**Data listing**
---------------
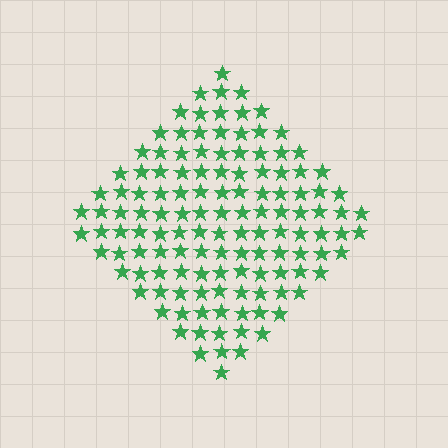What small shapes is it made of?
It is made of small stars.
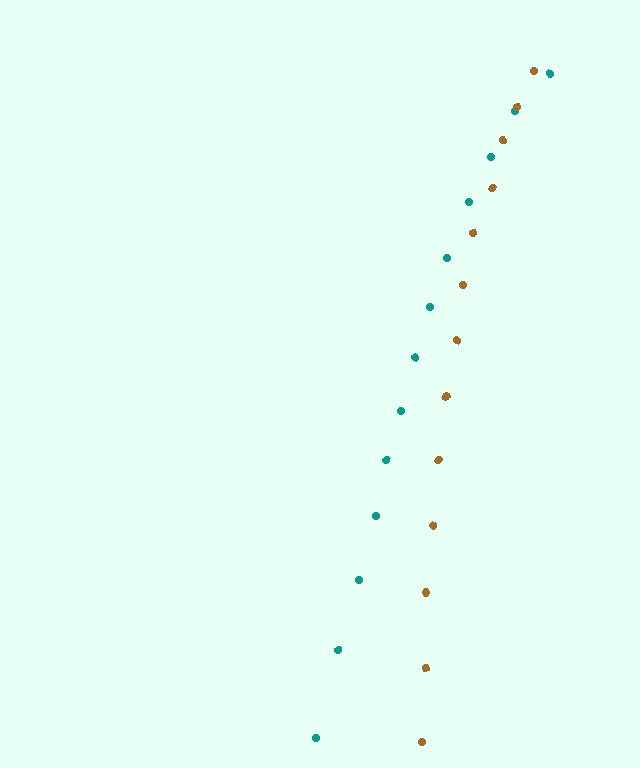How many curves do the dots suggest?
There are 2 distinct paths.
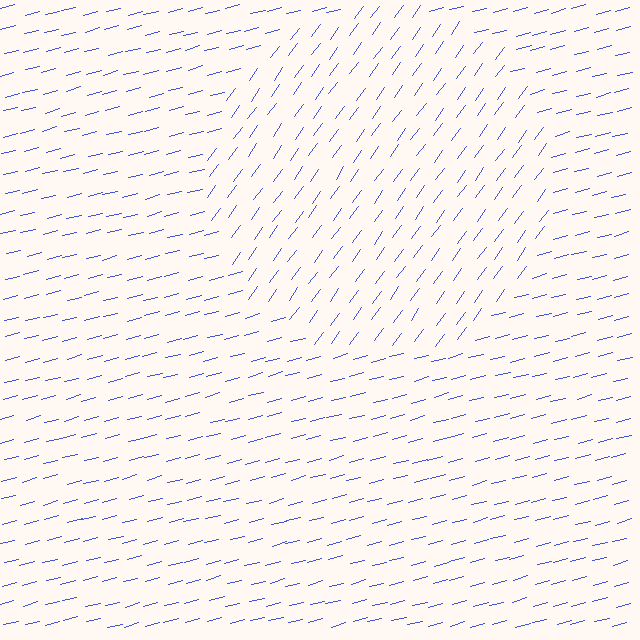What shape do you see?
I see a circle.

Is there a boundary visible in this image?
Yes, there is a texture boundary formed by a change in line orientation.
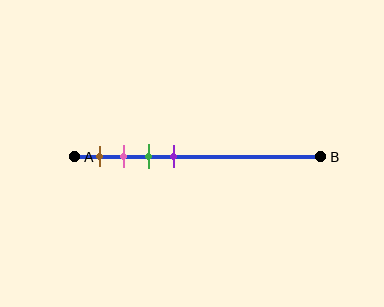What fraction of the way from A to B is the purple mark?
The purple mark is approximately 40% (0.4) of the way from A to B.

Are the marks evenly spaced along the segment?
The marks are evenly spaced relative to one another, but the end sections next to A and B have different lengths, so they do not divide the segment into equal parts.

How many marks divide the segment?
There are 4 marks dividing the segment.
---------------
**WORK REQUIRED**
Beginning with the line that holds "How many curves do the dots suggest?", extract every line to the end of the material, exactly as it stands, and drop the pictures.

**COMPLETE RESPONSE**
How many curves do the dots suggest?
There are 2 distinct paths.
What shape do you see?
I see a circle.

Is there a boundary visible in this image?
Yes, there is a texture boundary formed by a change in line orientation.
What fraction of the way from A to B is the purple mark?
The purple mark is approximately 40% (0.4) of the way from A to B.

Are the marks evenly spaced along the segment?
The marks are evenly spaced relative to one another, but the end sections next to A and B have different lengths, so they do not divide the segment into equal parts.

How many marks divide the segment?
There are 4 marks dividing the segment.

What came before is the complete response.